Raw records

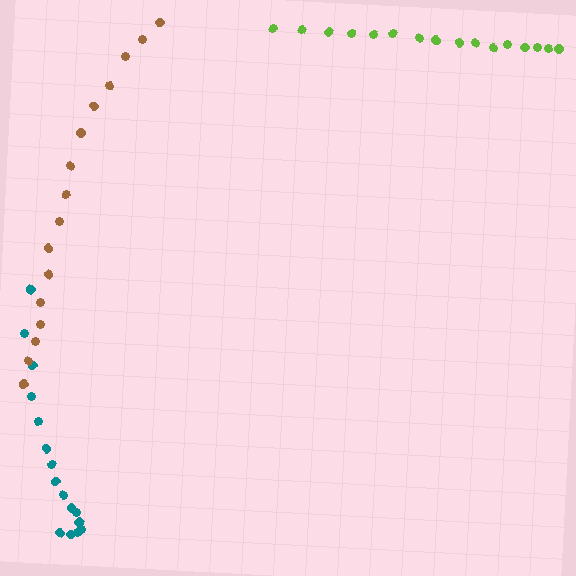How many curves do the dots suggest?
There are 3 distinct paths.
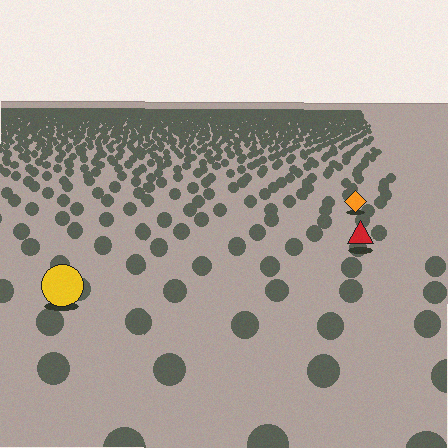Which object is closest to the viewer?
The yellow circle is closest. The texture marks near it are larger and more spread out.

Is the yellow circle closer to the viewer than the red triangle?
Yes. The yellow circle is closer — you can tell from the texture gradient: the ground texture is coarser near it.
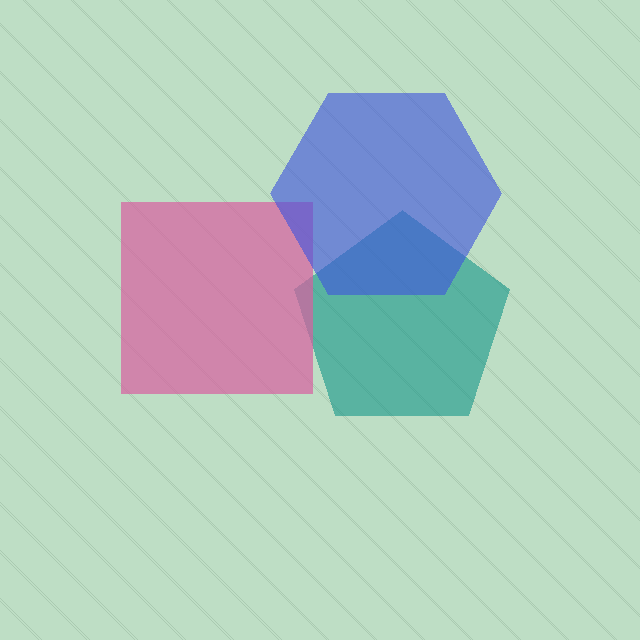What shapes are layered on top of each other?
The layered shapes are: a teal pentagon, a pink square, a blue hexagon.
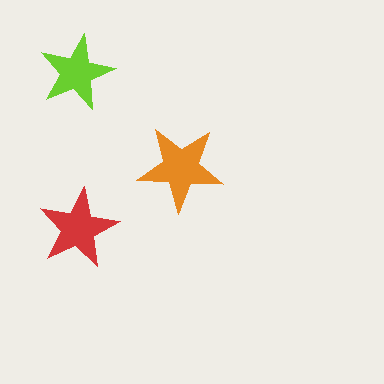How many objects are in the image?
There are 3 objects in the image.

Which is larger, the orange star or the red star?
The orange one.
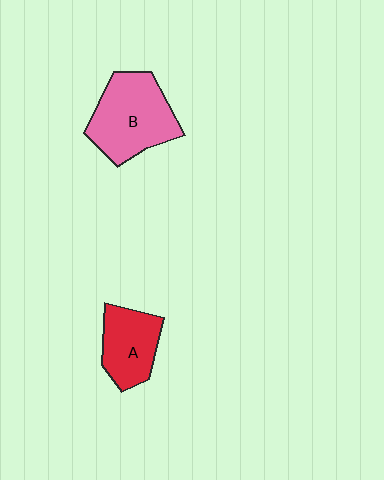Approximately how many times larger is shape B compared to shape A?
Approximately 1.5 times.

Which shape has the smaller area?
Shape A (red).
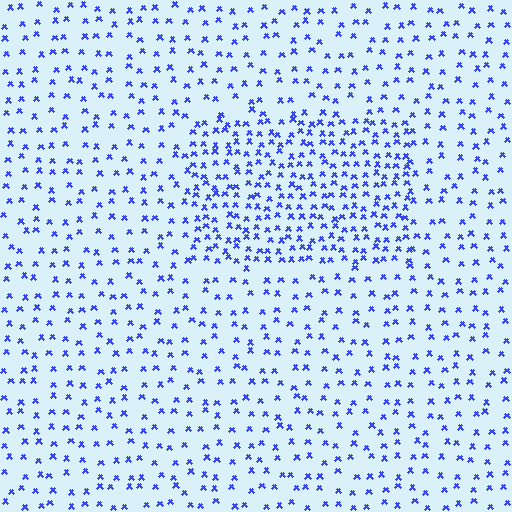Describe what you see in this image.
The image contains small blue elements arranged at two different densities. A rectangle-shaped region is visible where the elements are more densely packed than the surrounding area.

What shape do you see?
I see a rectangle.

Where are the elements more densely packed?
The elements are more densely packed inside the rectangle boundary.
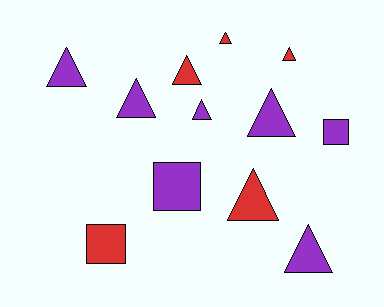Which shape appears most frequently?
Triangle, with 9 objects.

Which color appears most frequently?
Purple, with 7 objects.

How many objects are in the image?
There are 12 objects.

*Task*
Write out the entries above verbatim; the pictures do not belong in your copy.

*Output of the task*
How many curves do the dots suggest?
There are 3 distinct paths.
Which object is closest to the viewer?
The yellow circle is closest. The texture marks near it are larger and more spread out.

Is the yellow circle closer to the viewer than the red triangle?
Yes. The yellow circle is closer — you can tell from the texture gradient: the ground texture is coarser near it.
What shapes are layered on top of each other?
The layered shapes are: a teal pentagon, a pink square, a blue hexagon.
How many objects are in the image?
There are 3 objects in the image.

Which is larger, the orange star or the red star?
The orange one.
Approximately how many times larger is shape B compared to shape A?
Approximately 1.5 times.

Which shape has the smaller area?
Shape A (red).
Describe what you see in this image.
The image contains small blue elements arranged at two different densities. A rectangle-shaped region is visible where the elements are more densely packed than the surrounding area.

What shape do you see?
I see a rectangle.

Where are the elements more densely packed?
The elements are more densely packed inside the rectangle boundary.
Which shape appears most frequently?
Triangle, with 9 objects.

Which color appears most frequently?
Purple, with 7 objects.

How many objects are in the image?
There are 12 objects.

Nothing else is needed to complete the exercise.